● GIVEN INSTRUCTION:
Output, word for word, the line that contains "In which direction" and all lines following it to the end of the listing. Drop the pictures.

● SUPPLIED ENTRIES:

-.-.-

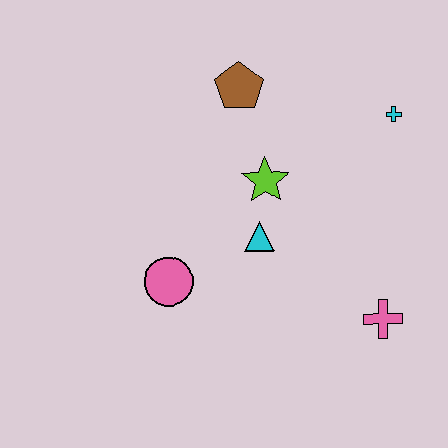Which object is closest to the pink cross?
The cyan triangle is closest to the pink cross.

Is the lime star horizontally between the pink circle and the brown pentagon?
No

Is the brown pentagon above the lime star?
Yes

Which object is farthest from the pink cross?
The brown pentagon is farthest from the pink cross.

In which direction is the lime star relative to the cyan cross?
The lime star is to the left of the cyan cross.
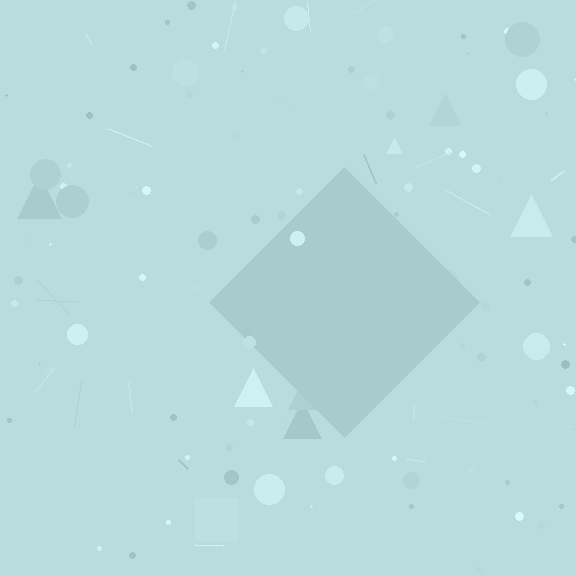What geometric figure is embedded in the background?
A diamond is embedded in the background.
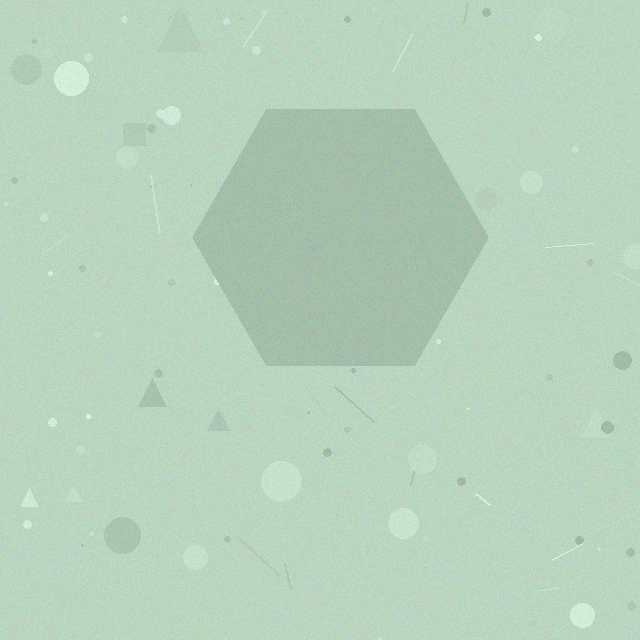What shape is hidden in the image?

-.-.-

● OUTPUT:
In which direction is the lime star relative to the cyan cross?
The lime star is to the left of the cyan cross.
What geometric figure is embedded in the background?
A diamond is embedded in the background.
What shape is hidden in the image?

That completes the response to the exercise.